Entries from a dataset:

** Begin **

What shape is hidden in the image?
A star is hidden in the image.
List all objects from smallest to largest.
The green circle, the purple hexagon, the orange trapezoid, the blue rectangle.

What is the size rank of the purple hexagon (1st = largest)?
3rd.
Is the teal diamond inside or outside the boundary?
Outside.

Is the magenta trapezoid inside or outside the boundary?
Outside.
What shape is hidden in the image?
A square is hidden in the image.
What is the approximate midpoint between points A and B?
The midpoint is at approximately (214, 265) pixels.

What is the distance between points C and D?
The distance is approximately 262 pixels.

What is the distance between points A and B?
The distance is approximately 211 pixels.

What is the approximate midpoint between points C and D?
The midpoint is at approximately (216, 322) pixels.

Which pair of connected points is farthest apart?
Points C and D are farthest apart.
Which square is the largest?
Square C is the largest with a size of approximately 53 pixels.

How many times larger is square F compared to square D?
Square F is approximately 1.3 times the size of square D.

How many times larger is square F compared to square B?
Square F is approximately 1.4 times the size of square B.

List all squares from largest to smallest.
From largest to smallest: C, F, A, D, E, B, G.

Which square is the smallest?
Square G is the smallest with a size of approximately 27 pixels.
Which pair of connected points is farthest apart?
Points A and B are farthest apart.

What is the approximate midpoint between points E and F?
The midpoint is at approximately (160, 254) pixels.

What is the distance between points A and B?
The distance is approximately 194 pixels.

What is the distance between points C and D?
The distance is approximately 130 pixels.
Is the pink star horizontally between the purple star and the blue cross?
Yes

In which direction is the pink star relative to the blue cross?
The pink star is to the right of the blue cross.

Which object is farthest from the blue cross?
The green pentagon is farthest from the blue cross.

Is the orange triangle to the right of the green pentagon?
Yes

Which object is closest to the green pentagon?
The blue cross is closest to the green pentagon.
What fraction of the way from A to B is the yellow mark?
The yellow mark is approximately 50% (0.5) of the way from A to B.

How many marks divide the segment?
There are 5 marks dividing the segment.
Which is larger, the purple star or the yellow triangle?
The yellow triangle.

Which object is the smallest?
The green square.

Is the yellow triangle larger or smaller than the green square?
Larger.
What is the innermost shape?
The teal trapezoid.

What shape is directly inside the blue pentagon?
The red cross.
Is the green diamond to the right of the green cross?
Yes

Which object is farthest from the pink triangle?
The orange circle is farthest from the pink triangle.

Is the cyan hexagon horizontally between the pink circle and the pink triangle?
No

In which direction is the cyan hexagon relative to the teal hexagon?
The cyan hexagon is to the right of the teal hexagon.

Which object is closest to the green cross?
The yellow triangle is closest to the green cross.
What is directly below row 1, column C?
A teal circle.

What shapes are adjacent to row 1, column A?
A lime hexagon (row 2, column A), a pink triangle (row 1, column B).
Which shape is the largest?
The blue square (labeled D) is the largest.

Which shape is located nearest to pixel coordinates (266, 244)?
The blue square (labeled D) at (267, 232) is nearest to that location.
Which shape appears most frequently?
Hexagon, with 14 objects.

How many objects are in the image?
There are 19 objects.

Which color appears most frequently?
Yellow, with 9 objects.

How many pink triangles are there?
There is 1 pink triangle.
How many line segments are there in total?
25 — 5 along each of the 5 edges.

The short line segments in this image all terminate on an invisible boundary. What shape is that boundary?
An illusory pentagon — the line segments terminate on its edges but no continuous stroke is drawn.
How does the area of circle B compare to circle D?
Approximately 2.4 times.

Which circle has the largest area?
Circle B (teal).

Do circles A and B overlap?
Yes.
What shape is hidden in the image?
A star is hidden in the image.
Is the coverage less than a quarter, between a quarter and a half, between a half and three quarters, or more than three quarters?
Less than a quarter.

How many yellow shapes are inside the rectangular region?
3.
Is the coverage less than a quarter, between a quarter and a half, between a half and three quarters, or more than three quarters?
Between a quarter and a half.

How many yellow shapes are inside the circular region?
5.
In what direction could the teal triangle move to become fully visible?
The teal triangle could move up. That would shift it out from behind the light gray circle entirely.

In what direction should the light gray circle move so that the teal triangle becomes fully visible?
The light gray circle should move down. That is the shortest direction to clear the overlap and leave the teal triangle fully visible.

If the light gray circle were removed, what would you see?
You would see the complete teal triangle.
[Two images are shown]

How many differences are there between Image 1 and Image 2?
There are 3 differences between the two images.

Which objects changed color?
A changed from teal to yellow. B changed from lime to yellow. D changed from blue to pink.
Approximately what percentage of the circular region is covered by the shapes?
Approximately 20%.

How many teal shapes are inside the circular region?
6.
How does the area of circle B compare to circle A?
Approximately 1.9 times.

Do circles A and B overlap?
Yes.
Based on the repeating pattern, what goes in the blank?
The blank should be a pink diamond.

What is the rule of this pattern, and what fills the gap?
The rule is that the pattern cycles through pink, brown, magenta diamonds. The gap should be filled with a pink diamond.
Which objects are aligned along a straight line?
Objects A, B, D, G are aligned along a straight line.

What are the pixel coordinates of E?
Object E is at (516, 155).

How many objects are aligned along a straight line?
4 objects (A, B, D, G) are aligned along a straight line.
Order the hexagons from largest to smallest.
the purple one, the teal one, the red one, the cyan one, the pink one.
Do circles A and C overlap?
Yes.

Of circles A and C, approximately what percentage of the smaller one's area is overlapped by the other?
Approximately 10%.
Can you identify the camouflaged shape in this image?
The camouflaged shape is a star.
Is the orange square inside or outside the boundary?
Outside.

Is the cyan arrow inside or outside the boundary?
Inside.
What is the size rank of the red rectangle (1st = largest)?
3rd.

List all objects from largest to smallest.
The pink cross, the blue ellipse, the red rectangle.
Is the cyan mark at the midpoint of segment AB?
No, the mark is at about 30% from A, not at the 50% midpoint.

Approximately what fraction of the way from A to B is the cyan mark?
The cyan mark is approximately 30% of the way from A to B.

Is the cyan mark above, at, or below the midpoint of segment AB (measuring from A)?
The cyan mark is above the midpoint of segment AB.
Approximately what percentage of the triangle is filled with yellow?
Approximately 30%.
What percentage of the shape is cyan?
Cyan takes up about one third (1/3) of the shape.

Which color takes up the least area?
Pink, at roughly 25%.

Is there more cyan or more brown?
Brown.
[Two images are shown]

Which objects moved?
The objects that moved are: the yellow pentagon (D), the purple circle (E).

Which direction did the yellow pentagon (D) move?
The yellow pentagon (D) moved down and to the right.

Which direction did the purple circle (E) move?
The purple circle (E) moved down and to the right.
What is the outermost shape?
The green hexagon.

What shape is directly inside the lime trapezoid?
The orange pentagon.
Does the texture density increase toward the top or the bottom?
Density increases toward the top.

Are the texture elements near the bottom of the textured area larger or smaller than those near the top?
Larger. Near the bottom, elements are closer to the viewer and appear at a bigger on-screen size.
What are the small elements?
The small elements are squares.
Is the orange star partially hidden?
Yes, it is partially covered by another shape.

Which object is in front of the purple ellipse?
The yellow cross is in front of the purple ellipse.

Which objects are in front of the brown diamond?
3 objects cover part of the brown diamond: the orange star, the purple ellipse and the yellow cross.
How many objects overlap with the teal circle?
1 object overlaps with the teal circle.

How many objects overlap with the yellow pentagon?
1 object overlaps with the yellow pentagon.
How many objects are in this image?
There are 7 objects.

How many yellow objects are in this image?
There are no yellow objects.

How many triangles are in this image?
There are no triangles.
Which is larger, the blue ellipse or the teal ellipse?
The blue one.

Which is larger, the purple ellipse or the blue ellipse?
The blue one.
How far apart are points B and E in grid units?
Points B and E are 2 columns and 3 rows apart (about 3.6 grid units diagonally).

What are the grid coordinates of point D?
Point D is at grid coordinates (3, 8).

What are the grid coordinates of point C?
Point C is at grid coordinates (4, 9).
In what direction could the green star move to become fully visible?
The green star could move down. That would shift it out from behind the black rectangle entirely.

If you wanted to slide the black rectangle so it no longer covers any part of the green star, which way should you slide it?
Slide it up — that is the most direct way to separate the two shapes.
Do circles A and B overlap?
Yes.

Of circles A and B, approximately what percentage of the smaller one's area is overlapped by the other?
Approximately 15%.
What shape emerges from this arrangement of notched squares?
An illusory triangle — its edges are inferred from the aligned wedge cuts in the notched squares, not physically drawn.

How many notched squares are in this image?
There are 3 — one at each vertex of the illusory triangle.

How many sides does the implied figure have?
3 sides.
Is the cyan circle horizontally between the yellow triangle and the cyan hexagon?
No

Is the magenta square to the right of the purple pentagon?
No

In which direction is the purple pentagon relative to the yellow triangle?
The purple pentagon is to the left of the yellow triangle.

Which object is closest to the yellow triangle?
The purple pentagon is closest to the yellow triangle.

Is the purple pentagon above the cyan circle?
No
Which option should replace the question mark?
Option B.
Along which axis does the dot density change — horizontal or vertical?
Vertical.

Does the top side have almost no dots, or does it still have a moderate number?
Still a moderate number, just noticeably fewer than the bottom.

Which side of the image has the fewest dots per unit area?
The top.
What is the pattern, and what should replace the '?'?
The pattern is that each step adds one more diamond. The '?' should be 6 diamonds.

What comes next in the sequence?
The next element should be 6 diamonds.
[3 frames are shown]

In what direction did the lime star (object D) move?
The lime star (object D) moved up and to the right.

** End **

Task prompt: Each line from the one containing "How many sides does the implied figure have?" to the end of the records should be echoed exactly, and no other line.

Expected answer:
How many sides does the implied figure have?
3 sides.
Is the cyan circle horizontally between the yellow triangle and the cyan hexagon?
No

Is the magenta square to the right of the purple pentagon?
No

In which direction is the purple pentagon relative to the yellow triangle?
The purple pentagon is to the left of the yellow triangle.

Which object is closest to the yellow triangle?
The purple pentagon is closest to the yellow triangle.

Is the purple pentagon above the cyan circle?
No
Which option should replace the question mark?
Option B.
Along which axis does the dot density change — horizontal or vertical?
Vertical.

Does the top side have almost no dots, or does it still have a moderate number?
Still a moderate number, just noticeably fewer than the bottom.

Which side of the image has the fewest dots per unit area?
The top.
What is the pattern, and what should replace the '?'?
The pattern is that each step adds one more diamond. The '?' should be 6 diamonds.

What comes next in the sequence?
The next element should be 6 diamonds.
[3 frames are shown]

In what direction did the lime star (object D) move?
The lime star (object D) moved up and to the right.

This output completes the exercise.